» **STATED PROBLEM**: Go through the entries and transcribe each one exactly, dropping the pictures.
== INPUT DATA ==
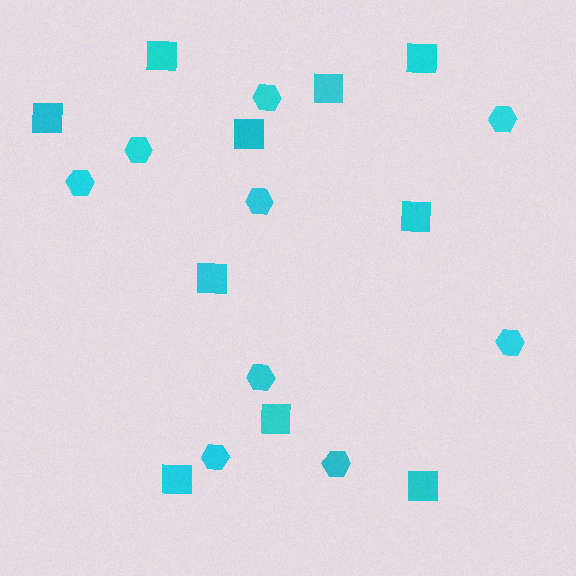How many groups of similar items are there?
There are 2 groups: one group of hexagons (9) and one group of squares (10).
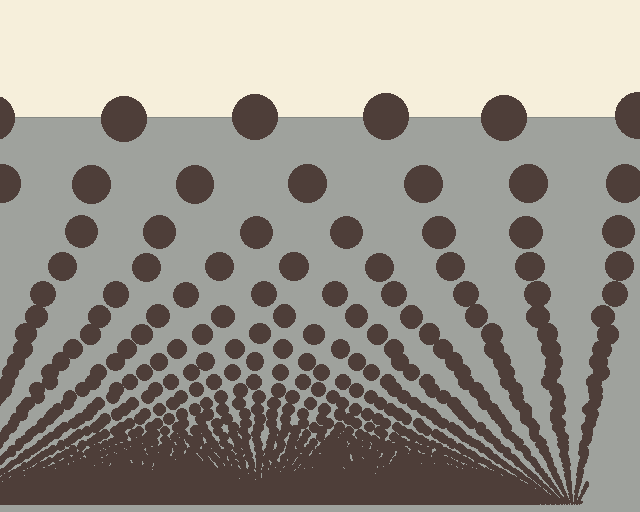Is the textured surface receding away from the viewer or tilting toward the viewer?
The surface appears to tilt toward the viewer. Texture elements get larger and sparser toward the top.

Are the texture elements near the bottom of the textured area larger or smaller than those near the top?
Smaller. The gradient is inverted — elements near the bottom are smaller and denser.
===
» **WRITTEN ANSWER**:
How many groups of similar items are there?
There are 2 groups: one group of hexagons (9) and one group of squares (10).
Is the textured surface receding away from the viewer or tilting toward the viewer?
The surface appears to tilt toward the viewer. Texture elements get larger and sparser toward the top.

Are the texture elements near the bottom of the textured area larger or smaller than those near the top?
Smaller. The gradient is inverted — elements near the bottom are smaller and denser.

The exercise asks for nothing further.